● **GIVEN RECORDS**
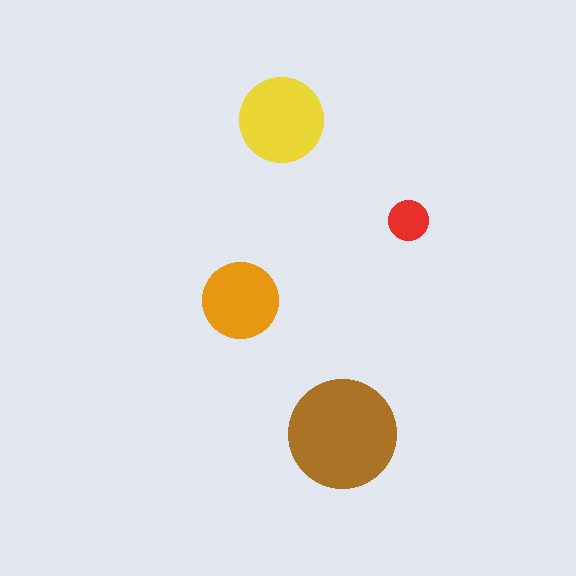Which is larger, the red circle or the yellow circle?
The yellow one.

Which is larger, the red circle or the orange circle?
The orange one.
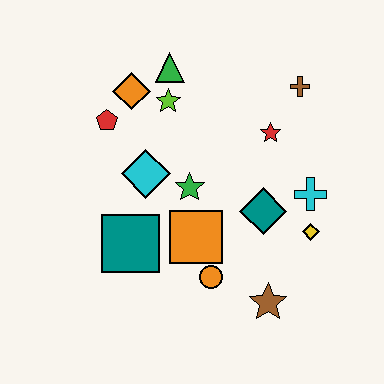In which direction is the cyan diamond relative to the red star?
The cyan diamond is to the left of the red star.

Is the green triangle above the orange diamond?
Yes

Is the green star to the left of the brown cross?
Yes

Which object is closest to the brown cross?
The red star is closest to the brown cross.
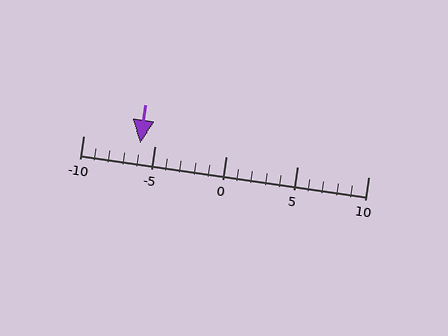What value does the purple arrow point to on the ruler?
The purple arrow points to approximately -6.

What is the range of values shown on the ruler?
The ruler shows values from -10 to 10.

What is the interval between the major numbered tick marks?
The major tick marks are spaced 5 units apart.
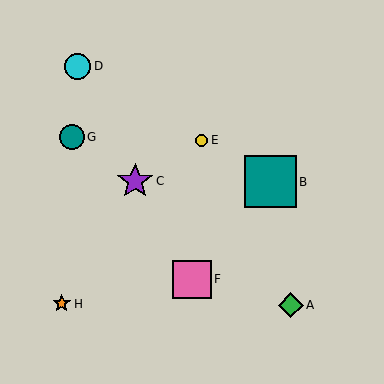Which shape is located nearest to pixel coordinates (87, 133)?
The teal circle (labeled G) at (72, 137) is nearest to that location.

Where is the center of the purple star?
The center of the purple star is at (135, 181).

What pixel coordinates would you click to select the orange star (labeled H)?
Click at (62, 304) to select the orange star H.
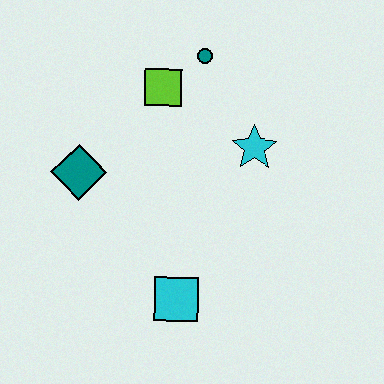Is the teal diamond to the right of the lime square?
No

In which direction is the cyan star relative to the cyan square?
The cyan star is above the cyan square.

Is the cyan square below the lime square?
Yes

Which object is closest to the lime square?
The teal circle is closest to the lime square.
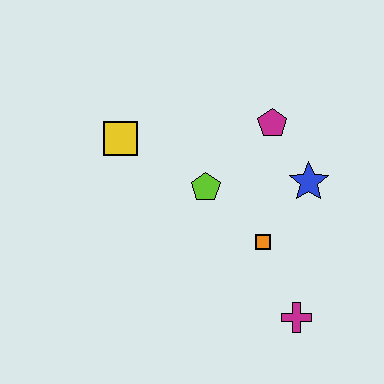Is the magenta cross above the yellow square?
No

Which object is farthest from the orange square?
The yellow square is farthest from the orange square.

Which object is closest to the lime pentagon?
The orange square is closest to the lime pentagon.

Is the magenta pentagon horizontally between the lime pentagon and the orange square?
No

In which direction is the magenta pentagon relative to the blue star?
The magenta pentagon is above the blue star.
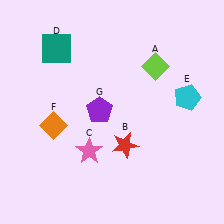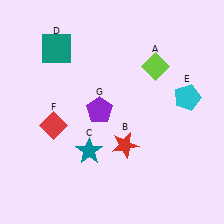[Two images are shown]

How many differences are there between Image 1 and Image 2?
There are 2 differences between the two images.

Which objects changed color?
C changed from pink to teal. F changed from orange to red.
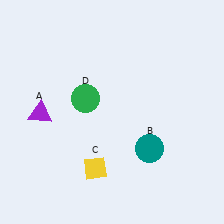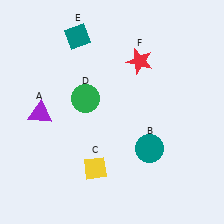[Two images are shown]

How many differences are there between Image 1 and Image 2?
There are 2 differences between the two images.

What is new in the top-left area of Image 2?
A teal diamond (E) was added in the top-left area of Image 2.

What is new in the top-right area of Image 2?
A red star (F) was added in the top-right area of Image 2.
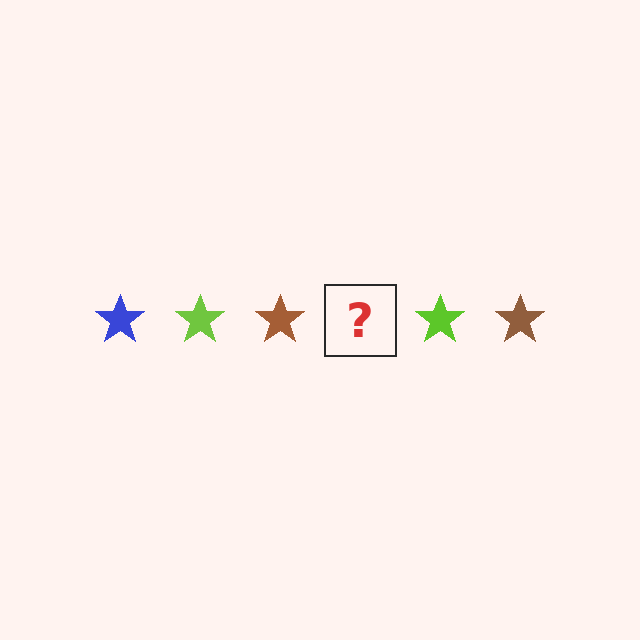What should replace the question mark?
The question mark should be replaced with a blue star.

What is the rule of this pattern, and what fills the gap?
The rule is that the pattern cycles through blue, lime, brown stars. The gap should be filled with a blue star.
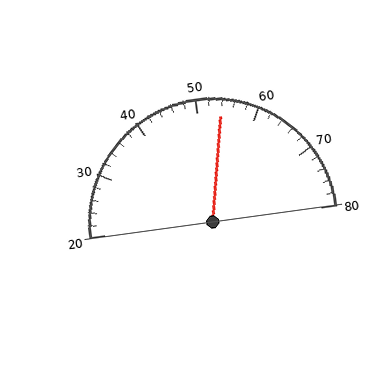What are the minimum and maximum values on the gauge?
The gauge ranges from 20 to 80.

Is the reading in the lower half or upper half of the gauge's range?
The reading is in the upper half of the range (20 to 80).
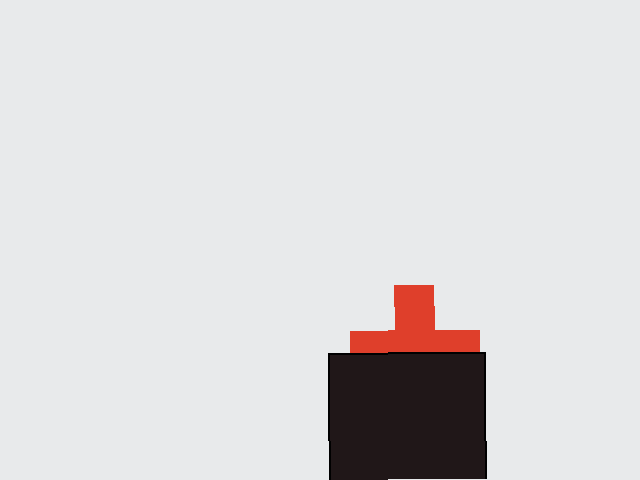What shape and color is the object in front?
The object in front is a black square.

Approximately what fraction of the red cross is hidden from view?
Roughly 45% of the red cross is hidden behind the black square.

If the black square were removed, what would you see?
You would see the complete red cross.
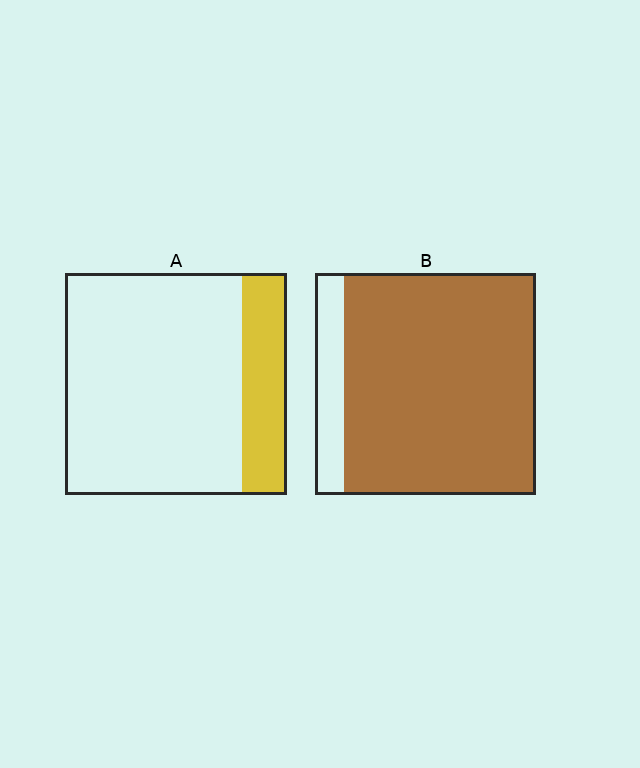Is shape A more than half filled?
No.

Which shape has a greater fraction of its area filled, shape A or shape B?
Shape B.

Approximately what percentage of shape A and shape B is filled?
A is approximately 20% and B is approximately 85%.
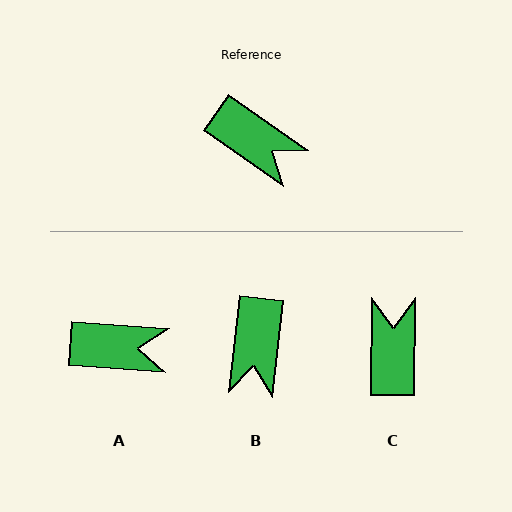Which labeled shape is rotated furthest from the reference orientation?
C, about 124 degrees away.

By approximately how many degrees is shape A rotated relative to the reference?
Approximately 31 degrees counter-clockwise.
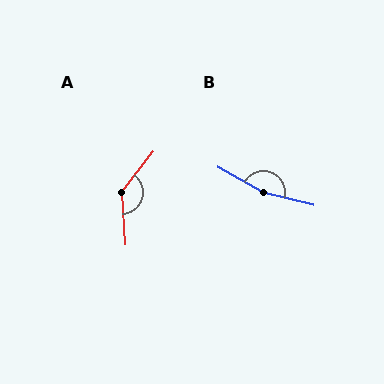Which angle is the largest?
B, at approximately 165 degrees.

● **WRITTEN TASK**
Pictures are to be left out; the records above must be repeated word for word.

● **RESULT BELOW**
Which is larger, the red circle or the yellow circle?
The yellow one.

Which is larger, the red circle or the orange circle?
The orange one.
In which direction is the cyan diamond relative to the red star?
The cyan diamond is to the left of the red star.

Is the green triangle above the orange diamond?
Yes

Is the green star to the left of the brown cross?
Yes

Which object is closest to the brown cross?
The red star is closest to the brown cross.
What value does the purple arrow point to on the ruler?
The purple arrow points to approximately -6.

What is the range of values shown on the ruler?
The ruler shows values from -10 to 10.

What is the interval between the major numbered tick marks?
The major tick marks are spaced 5 units apart.
Which shape is located nearest to pixel coordinates (87, 133)?
The teal circle (labeled G) at (72, 137) is nearest to that location.

Where is the center of the purple star?
The center of the purple star is at (135, 181).

What pixel coordinates would you click to select the orange star (labeled H)?
Click at (62, 304) to select the orange star H.
Is the teal diamond to the right of the lime square?
No

In which direction is the cyan star relative to the cyan square?
The cyan star is above the cyan square.

Is the cyan square below the lime square?
Yes

Which object is closest to the lime square?
The teal circle is closest to the lime square.
Is the magenta cross above the yellow square?
No

Which object is farthest from the orange square?
The yellow square is farthest from the orange square.

Which object is closest to the lime pentagon?
The orange square is closest to the lime pentagon.

Is the magenta pentagon horizontally between the lime pentagon and the orange square?
No

In which direction is the magenta pentagon relative to the blue star?
The magenta pentagon is above the blue star.
[Two images are shown]

How many differences are there between Image 1 and Image 2?
There are 2 differences between the two images.

Which objects changed color?
C changed from pink to teal. F changed from orange to red.
[Two images are shown]

How many differences are there between Image 1 and Image 2?
There are 2 differences between the two images.

What is new in the top-left area of Image 2?
A teal diamond (E) was added in the top-left area of Image 2.

What is new in the top-right area of Image 2?
A red star (F) was added in the top-right area of Image 2.
What should replace the question mark?
The question mark should be replaced with a blue star.

What is the rule of this pattern, and what fills the gap?
The rule is that the pattern cycles through blue, lime, brown stars. The gap should be filled with a blue star.
What are the minimum and maximum values on the gauge?
The gauge ranges from 20 to 80.

Is the reading in the lower half or upper half of the gauge's range?
The reading is in the upper half of the range (20 to 80).
What shape and color is the object in front?
The object in front is a black square.

Approximately what fraction of the red cross is hidden from view?
Roughly 45% of the red cross is hidden behind the black square.

If the black square were removed, what would you see?
You would see the complete red cross.
Is shape A more than half filled?
No.

Which shape has a greater fraction of its area filled, shape A or shape B?
Shape B.

Approximately what percentage of shape A and shape B is filled?
A is approximately 20% and B is approximately 85%.
Which labeled shape is rotated furthest from the reference orientation?
C, about 124 degrees away.

By approximately how many degrees is shape A rotated relative to the reference?
Approximately 31 degrees counter-clockwise.
Which angle is the largest?
B, at approximately 165 degrees.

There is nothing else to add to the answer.